→ **Exercise directions**
Emit a verbatim copy of the lines running from the line with "Two things are" through the end of the material below.

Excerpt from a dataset
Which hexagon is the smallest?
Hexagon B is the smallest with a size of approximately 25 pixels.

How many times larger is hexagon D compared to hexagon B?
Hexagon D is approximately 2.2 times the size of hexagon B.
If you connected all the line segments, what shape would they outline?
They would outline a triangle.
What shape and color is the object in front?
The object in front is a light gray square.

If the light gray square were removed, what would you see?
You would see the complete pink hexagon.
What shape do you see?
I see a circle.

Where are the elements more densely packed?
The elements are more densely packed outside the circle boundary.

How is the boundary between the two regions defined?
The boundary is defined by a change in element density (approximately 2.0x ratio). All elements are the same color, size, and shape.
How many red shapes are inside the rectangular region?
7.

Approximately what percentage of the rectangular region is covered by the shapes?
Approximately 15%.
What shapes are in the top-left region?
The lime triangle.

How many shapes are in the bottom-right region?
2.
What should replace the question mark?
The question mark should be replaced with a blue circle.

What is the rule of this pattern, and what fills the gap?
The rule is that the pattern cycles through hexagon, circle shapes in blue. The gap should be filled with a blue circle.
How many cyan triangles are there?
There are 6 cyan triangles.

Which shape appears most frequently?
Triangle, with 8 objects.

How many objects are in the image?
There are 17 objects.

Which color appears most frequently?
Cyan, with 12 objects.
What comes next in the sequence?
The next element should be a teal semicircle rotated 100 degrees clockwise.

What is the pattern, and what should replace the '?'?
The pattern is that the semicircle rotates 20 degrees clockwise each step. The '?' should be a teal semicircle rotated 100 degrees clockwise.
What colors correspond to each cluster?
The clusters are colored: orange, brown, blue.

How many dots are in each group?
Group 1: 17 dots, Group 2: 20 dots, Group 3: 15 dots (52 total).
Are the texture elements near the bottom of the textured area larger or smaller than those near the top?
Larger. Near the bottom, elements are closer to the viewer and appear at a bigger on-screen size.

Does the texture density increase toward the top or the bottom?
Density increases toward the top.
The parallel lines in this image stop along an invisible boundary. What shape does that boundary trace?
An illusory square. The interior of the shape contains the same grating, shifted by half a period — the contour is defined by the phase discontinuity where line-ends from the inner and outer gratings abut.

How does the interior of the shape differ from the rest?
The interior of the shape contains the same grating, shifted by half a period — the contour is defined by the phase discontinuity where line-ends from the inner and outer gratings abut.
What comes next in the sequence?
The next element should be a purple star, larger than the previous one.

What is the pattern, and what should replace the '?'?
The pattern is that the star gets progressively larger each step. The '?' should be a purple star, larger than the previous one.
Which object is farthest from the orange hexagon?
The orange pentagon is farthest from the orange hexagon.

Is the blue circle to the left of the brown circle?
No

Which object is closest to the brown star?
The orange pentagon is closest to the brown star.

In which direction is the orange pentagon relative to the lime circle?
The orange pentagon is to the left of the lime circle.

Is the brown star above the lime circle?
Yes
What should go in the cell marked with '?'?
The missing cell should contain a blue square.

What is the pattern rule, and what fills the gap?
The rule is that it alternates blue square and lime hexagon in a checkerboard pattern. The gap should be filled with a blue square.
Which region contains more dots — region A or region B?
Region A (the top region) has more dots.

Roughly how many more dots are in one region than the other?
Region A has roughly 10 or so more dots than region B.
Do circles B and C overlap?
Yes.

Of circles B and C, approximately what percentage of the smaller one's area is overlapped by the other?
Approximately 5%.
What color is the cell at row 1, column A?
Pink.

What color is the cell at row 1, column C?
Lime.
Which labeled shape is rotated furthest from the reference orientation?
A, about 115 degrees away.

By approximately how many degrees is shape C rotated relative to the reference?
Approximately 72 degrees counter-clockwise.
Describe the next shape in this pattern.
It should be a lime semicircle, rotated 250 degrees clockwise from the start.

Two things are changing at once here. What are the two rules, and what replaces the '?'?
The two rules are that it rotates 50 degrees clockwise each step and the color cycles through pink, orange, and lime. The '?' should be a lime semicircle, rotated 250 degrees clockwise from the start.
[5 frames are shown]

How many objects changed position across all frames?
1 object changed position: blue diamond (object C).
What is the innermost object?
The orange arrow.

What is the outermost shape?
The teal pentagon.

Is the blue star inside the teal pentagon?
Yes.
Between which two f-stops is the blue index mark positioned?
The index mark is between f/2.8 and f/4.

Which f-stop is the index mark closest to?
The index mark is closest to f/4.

→ **Result below**
Two things are changing at once here. What are the two rules, and what replaces the '?'?
The two rules are that it rotates 50 degrees clockwise each step and the color cycles through pink, orange, and lime. The '?' should be a lime semicircle, rotated 250 degrees clockwise from the start.
[5 frames are shown]

How many objects changed position across all frames?
1 object changed position: blue diamond (object C).
What is the innermost object?
The orange arrow.

What is the outermost shape?
The teal pentagon.

Is the blue star inside the teal pentagon?
Yes.
Between which two f-stops is the blue index mark positioned?
The index mark is between f/2.8 and f/4.

Which f-stop is the index mark closest to?
The index mark is closest to f/4.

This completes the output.